--- Records to use ---

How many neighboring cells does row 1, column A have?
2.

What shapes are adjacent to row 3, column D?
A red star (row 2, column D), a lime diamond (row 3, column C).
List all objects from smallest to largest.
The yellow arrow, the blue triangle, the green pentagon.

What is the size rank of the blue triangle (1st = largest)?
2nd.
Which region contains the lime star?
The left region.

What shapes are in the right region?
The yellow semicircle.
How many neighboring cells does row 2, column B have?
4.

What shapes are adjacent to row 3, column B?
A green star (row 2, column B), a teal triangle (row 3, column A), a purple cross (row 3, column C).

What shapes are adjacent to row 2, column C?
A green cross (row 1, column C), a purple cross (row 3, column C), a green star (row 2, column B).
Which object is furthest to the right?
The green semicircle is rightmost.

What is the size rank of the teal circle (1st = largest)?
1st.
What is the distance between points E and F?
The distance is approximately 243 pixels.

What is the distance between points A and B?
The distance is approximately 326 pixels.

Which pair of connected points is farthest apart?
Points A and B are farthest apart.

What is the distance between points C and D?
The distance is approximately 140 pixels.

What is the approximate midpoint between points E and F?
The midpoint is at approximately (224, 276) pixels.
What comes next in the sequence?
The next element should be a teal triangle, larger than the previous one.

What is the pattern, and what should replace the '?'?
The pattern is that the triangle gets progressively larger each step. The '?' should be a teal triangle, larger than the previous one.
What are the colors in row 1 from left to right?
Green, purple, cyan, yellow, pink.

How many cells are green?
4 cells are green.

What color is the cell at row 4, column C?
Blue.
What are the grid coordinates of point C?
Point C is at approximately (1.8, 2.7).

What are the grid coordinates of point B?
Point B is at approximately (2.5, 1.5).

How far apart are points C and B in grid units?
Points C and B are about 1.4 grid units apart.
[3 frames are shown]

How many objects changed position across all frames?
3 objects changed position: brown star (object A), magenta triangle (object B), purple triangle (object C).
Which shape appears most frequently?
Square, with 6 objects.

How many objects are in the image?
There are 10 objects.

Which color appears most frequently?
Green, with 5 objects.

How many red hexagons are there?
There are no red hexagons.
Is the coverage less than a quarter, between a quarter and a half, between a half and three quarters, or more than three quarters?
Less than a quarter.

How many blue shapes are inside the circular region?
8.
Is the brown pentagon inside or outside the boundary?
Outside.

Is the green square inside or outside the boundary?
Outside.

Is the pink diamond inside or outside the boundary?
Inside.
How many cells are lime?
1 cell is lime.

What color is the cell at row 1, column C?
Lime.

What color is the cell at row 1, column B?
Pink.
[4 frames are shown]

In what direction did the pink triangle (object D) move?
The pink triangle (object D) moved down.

---

*Exercise description*
Across the records above, return every line that contains the word "shown".

*Solution for this exercise*
[3 frames are shown]
[4 frames are shown]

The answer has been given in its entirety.